**Problem to solve**
Print the lines from the one that contains "How many levels of nesting are there?" to the one that contains "What type of", inclusive, exactly as they appear, and please drop any pictures.

**Dataset excerpts**
(begin)

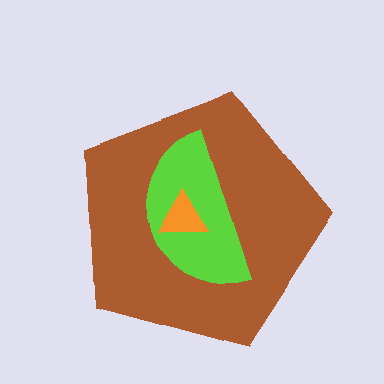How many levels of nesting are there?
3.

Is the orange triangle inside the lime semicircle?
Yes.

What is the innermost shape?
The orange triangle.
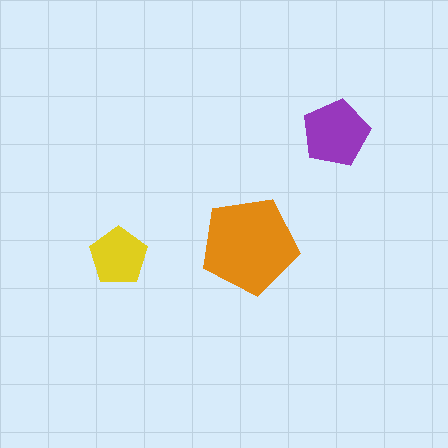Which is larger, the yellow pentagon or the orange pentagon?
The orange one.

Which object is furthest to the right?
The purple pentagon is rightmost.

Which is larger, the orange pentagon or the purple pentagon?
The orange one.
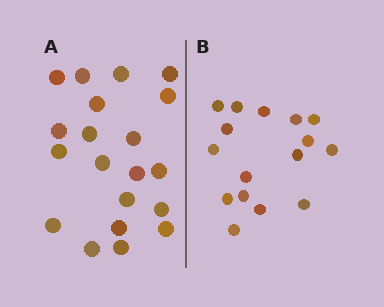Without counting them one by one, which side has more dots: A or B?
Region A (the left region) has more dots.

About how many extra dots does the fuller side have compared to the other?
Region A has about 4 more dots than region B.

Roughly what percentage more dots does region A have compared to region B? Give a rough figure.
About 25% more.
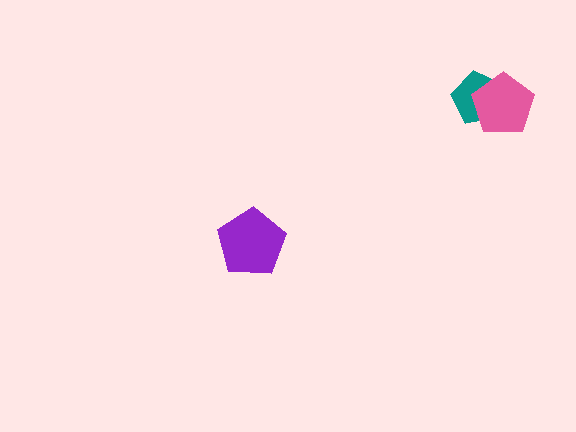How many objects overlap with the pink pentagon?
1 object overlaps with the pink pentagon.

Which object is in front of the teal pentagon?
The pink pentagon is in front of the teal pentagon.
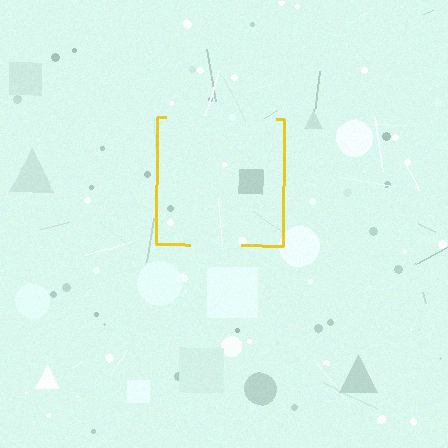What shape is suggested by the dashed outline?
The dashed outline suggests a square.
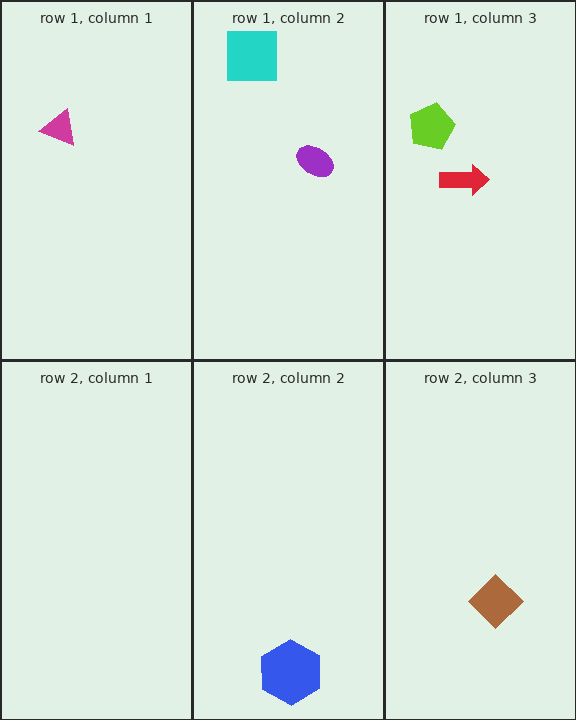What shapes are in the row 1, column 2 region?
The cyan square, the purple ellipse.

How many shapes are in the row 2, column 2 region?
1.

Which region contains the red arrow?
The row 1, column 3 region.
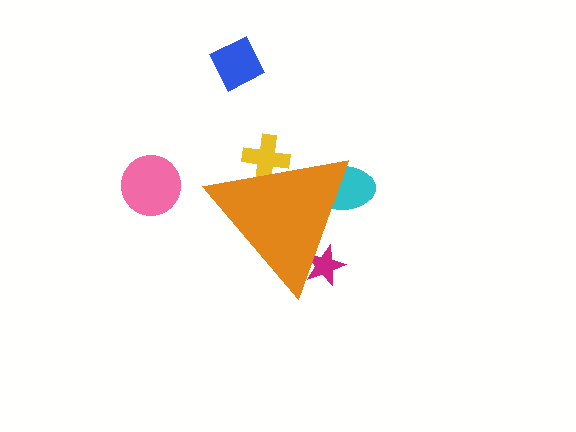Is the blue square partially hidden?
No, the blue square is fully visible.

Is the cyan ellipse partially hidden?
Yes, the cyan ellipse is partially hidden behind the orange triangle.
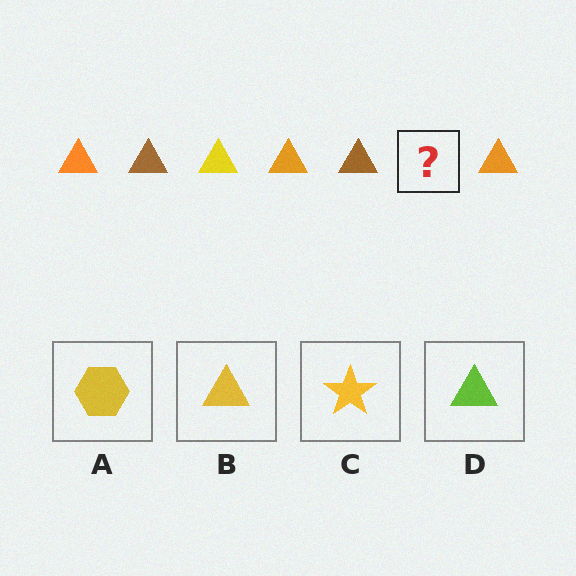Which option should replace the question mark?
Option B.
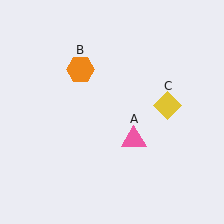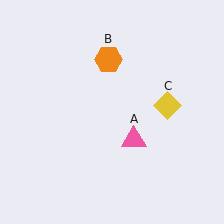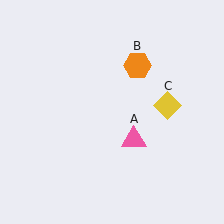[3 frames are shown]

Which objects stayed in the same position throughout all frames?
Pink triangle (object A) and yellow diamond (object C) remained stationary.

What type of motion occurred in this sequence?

(end)
(begin)

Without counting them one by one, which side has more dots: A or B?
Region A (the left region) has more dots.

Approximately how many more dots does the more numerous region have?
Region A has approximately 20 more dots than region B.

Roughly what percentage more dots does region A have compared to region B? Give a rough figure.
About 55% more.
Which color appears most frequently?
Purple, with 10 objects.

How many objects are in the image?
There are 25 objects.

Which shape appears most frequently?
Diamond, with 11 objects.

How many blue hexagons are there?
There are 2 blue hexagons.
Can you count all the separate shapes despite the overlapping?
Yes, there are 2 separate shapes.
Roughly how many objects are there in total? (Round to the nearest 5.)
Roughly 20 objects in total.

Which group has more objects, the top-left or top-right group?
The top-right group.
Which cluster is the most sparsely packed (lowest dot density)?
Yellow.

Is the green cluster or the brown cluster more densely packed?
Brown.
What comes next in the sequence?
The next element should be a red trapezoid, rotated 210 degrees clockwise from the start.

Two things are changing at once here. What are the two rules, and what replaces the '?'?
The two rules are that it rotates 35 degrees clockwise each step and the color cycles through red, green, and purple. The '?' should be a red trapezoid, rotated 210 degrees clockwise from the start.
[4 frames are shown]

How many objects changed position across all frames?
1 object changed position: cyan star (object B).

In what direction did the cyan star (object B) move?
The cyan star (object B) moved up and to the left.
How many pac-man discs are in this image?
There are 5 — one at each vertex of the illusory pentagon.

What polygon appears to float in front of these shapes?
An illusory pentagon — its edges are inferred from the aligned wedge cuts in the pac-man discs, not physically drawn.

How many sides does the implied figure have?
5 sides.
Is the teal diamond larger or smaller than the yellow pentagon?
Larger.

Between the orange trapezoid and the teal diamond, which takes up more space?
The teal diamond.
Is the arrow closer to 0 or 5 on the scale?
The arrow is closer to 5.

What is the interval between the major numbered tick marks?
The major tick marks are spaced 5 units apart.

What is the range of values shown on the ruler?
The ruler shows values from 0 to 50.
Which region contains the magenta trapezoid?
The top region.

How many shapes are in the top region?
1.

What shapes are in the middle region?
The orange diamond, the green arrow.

(end)

**Answer in full**
How many levels of nesting are there?
3.

Is the orange triangle inside the lime semicircle?
Yes.

What is the innermost shape?
The orange triangle.
Which is larger, the yellow pentagon or the orange pentagon?
The orange one.

Which object is furthest to the right?
The purple pentagon is rightmost.

Which is larger, the orange pentagon or the purple pentagon?
The orange one.
Without counting them one by one, which side has more dots: A or B?
Region A (the left region) has more dots.

About how many extra dots does the fuller side have compared to the other?
Region A has about 4 more dots than region B.

Roughly what percentage more dots does region A have compared to region B? Give a rough figure.
About 25% more.
How many objects overlap with the pink pentagon?
1 object overlaps with the pink pentagon.

Which object is in front of the teal pentagon?
The pink pentagon is in front of the teal pentagon.
What shape is suggested by the dashed outline?
The dashed outline suggests a square.
What shapes are in the row 1, column 2 region?
The cyan square, the purple ellipse.

How many shapes are in the row 2, column 2 region?
1.

Which region contains the red arrow?
The row 1, column 3 region.
Is the blue square partially hidden?
No, the blue square is fully visible.

Is the cyan ellipse partially hidden?
Yes, the cyan ellipse is partially hidden behind the orange triangle.
Which option should replace the question mark?
Option B.
[3 frames are shown]

Which objects stayed in the same position throughout all frames?
Pink triangle (object A) and yellow diamond (object C) remained stationary.

What type of motion occurred in this sequence?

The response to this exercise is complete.